■ WHAT TO PRODUCE:
Quote the listing below in its entirety, omitting every image.

■ DATA FOR THE TASK:
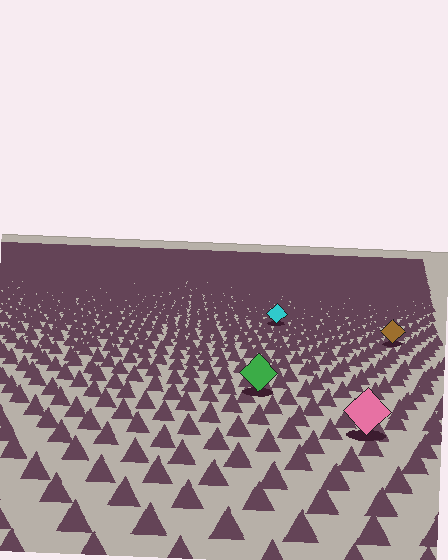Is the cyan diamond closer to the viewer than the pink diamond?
No. The pink diamond is closer — you can tell from the texture gradient: the ground texture is coarser near it.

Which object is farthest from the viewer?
The cyan diamond is farthest from the viewer. It appears smaller and the ground texture around it is denser.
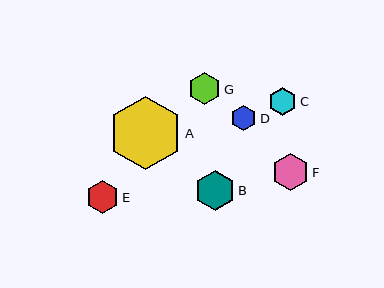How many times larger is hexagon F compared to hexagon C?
Hexagon F is approximately 1.3 times the size of hexagon C.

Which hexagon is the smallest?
Hexagon D is the smallest with a size of approximately 25 pixels.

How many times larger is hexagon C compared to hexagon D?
Hexagon C is approximately 1.1 times the size of hexagon D.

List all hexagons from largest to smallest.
From largest to smallest: A, B, F, E, G, C, D.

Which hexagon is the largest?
Hexagon A is the largest with a size of approximately 73 pixels.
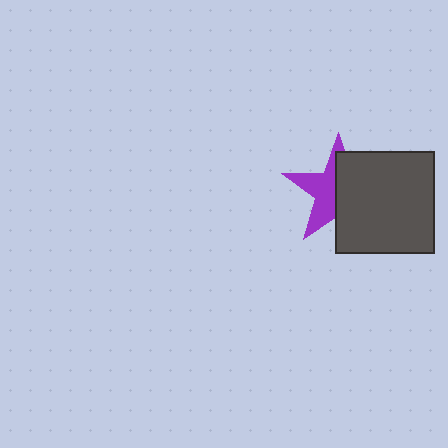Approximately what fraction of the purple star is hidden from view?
Roughly 52% of the purple star is hidden behind the dark gray rectangle.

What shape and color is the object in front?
The object in front is a dark gray rectangle.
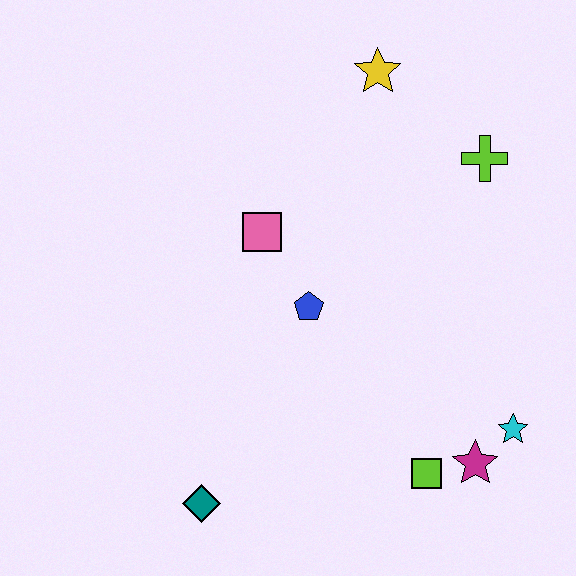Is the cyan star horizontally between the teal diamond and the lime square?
No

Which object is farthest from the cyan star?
The yellow star is farthest from the cyan star.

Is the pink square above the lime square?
Yes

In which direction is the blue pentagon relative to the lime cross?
The blue pentagon is to the left of the lime cross.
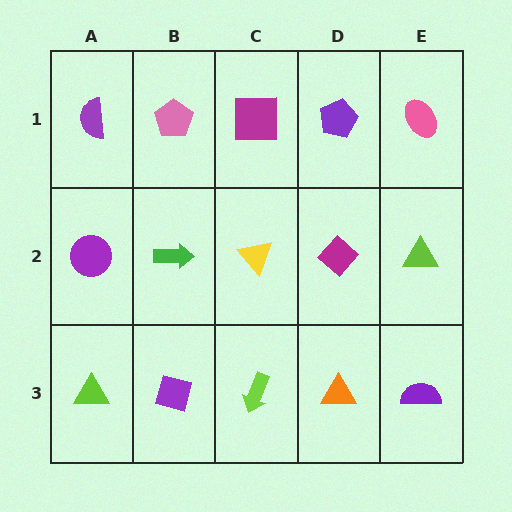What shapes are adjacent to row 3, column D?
A magenta diamond (row 2, column D), a lime arrow (row 3, column C), a purple semicircle (row 3, column E).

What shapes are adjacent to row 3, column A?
A purple circle (row 2, column A), a purple square (row 3, column B).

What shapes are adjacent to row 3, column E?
A lime triangle (row 2, column E), an orange triangle (row 3, column D).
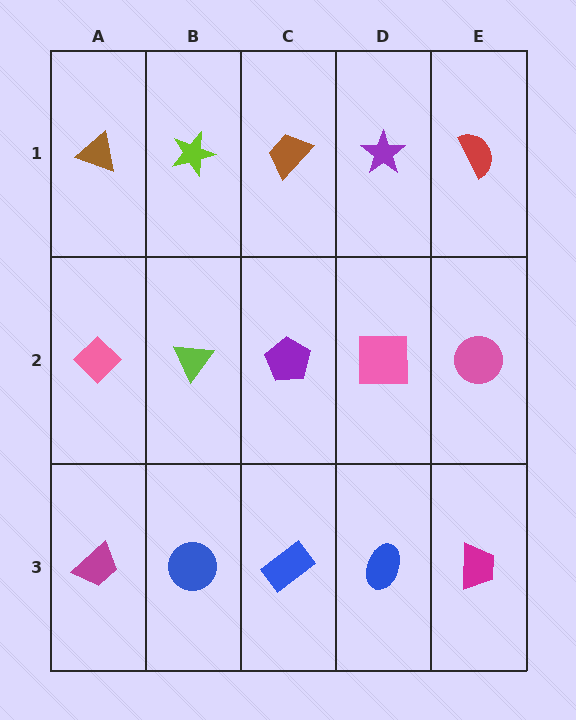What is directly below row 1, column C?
A purple pentagon.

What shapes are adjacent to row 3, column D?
A pink square (row 2, column D), a blue rectangle (row 3, column C), a magenta trapezoid (row 3, column E).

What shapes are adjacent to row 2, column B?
A lime star (row 1, column B), a blue circle (row 3, column B), a pink diamond (row 2, column A), a purple pentagon (row 2, column C).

■ RESULT:
Is the cyan diamond closer to the viewer than the pink diamond?
No. The pink diamond is closer — you can tell from the texture gradient: the ground texture is coarser near it.

Which object is farthest from the viewer?
The cyan diamond is farthest from the viewer. It appears smaller and the ground texture around it is denser.
How many times larger is hexagon F compared to hexagon C?
Hexagon F is approximately 1.3 times the size of hexagon C.

Which hexagon is the smallest?
Hexagon D is the smallest with a size of approximately 25 pixels.

How many times larger is hexagon C compared to hexagon D?
Hexagon C is approximately 1.1 times the size of hexagon D.

List all hexagons from largest to smallest.
From largest to smallest: A, B, F, E, G, C, D.

Which hexagon is the largest?
Hexagon A is the largest with a size of approximately 73 pixels.
Approximately what fraction of the purple star is hidden from view?
Roughly 52% of the purple star is hidden behind the dark gray rectangle.

What shape and color is the object in front?
The object in front is a dark gray rectangle.
Is the cyan star horizontally between the teal diamond and the lime square?
No

Which object is farthest from the cyan star?
The yellow star is farthest from the cyan star.

Is the pink square above the lime square?
Yes

In which direction is the blue pentagon relative to the lime cross?
The blue pentagon is to the left of the lime cross.
What shapes are adjacent to row 3, column D?
A magenta diamond (row 2, column D), a lime arrow (row 3, column C), a purple semicircle (row 3, column E).

What shapes are adjacent to row 3, column A?
A purple circle (row 2, column A), a purple square (row 3, column B).

What shapes are adjacent to row 3, column E?
A lime triangle (row 2, column E), an orange triangle (row 3, column D).
What is directly below row 1, column C?
A purple pentagon.

What shapes are adjacent to row 3, column D?
A pink square (row 2, column D), a blue rectangle (row 3, column C), a magenta trapezoid (row 3, column E).

What shapes are adjacent to row 2, column B?
A lime star (row 1, column B), a blue circle (row 3, column B), a pink diamond (row 2, column A), a purple pentagon (row 2, column C).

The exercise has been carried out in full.